GIVEN INSTRUCTION: Where the line holding "[4 frames are shown]" appears, start copying, and continue exactly through the last line of the listing, skipping pictures.

RECORDS FOR THE TASK:
*-*-*

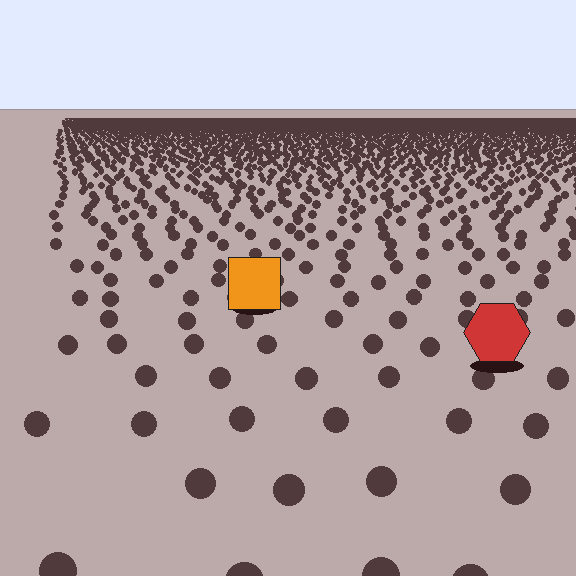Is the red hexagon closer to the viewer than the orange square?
Yes. The red hexagon is closer — you can tell from the texture gradient: the ground texture is coarser near it.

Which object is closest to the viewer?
The red hexagon is closest. The texture marks near it are larger and more spread out.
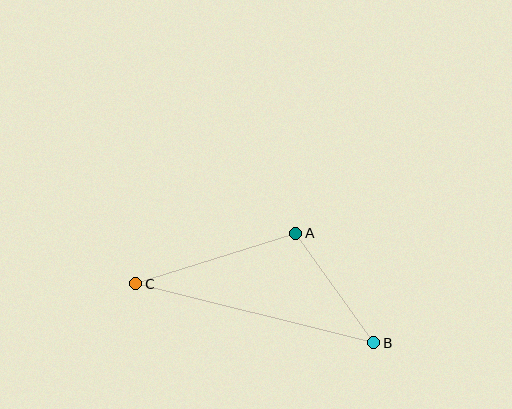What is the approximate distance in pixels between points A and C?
The distance between A and C is approximately 168 pixels.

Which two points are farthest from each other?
Points B and C are farthest from each other.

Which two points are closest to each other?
Points A and B are closest to each other.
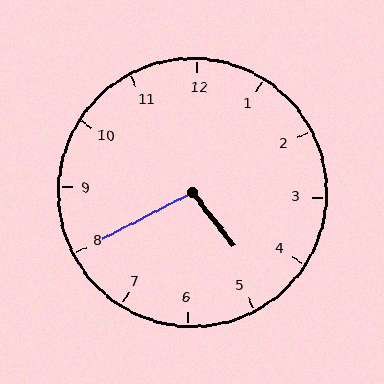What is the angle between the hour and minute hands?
Approximately 100 degrees.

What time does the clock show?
4:40.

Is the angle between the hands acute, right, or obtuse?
It is obtuse.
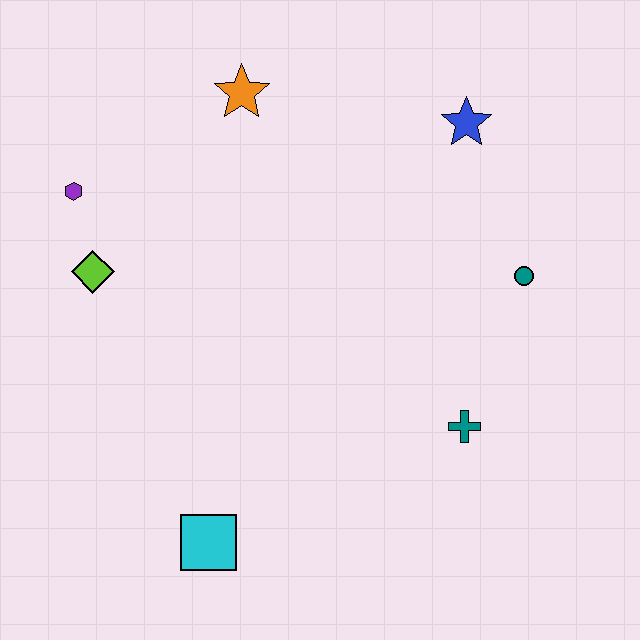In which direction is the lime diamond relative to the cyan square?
The lime diamond is above the cyan square.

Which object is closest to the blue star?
The teal circle is closest to the blue star.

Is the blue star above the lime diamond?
Yes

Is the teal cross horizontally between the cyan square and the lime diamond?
No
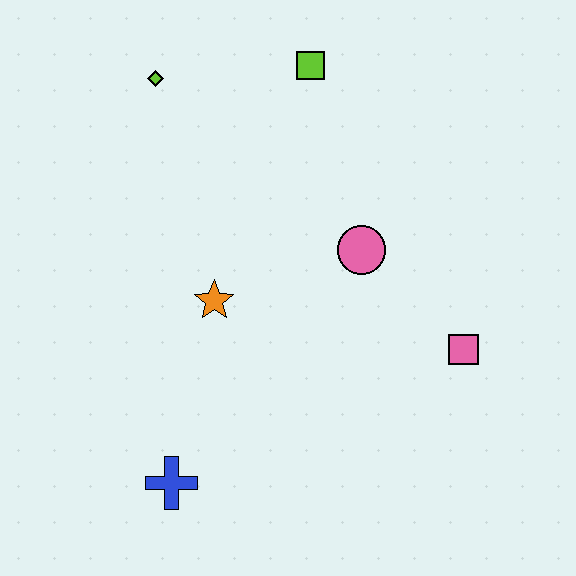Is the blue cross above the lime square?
No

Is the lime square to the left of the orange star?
No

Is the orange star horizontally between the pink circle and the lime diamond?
Yes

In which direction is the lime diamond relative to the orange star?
The lime diamond is above the orange star.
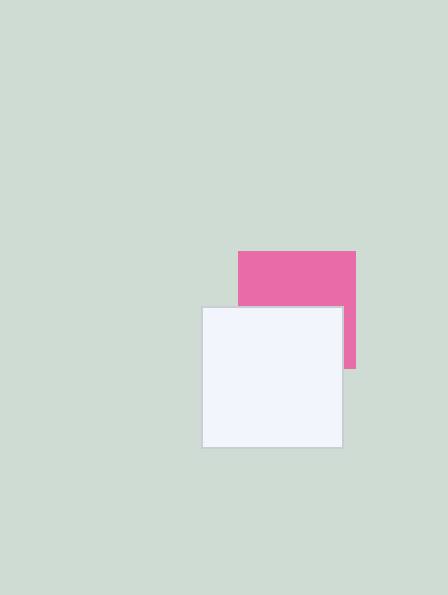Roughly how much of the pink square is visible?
About half of it is visible (roughly 51%).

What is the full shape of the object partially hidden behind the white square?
The partially hidden object is a pink square.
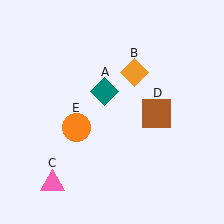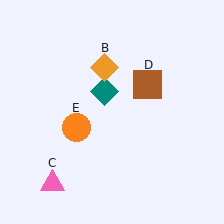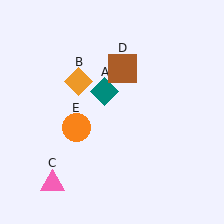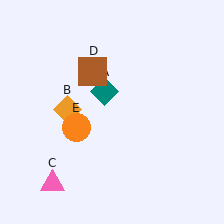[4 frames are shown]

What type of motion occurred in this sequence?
The orange diamond (object B), brown square (object D) rotated counterclockwise around the center of the scene.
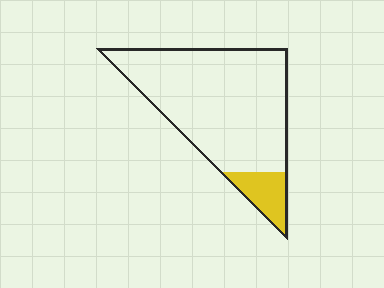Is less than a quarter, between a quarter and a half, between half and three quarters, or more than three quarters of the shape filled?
Less than a quarter.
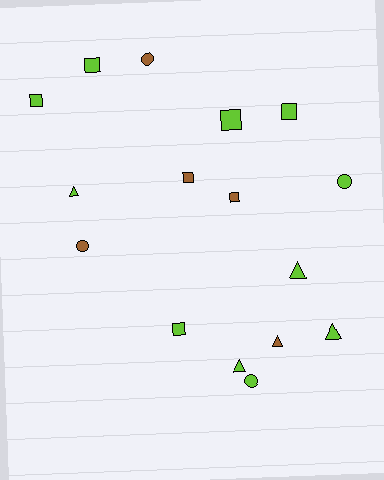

*-*-*

SOLUTION:
[4 frames are shown]

What type of motion occurred in this sequence?
The orange diamond (object B), brown square (object D) rotated counterclockwise around the center of the scene.
Is less than a quarter, between a quarter and a half, between half and three quarters, or more than three quarters of the shape filled?
Less than a quarter.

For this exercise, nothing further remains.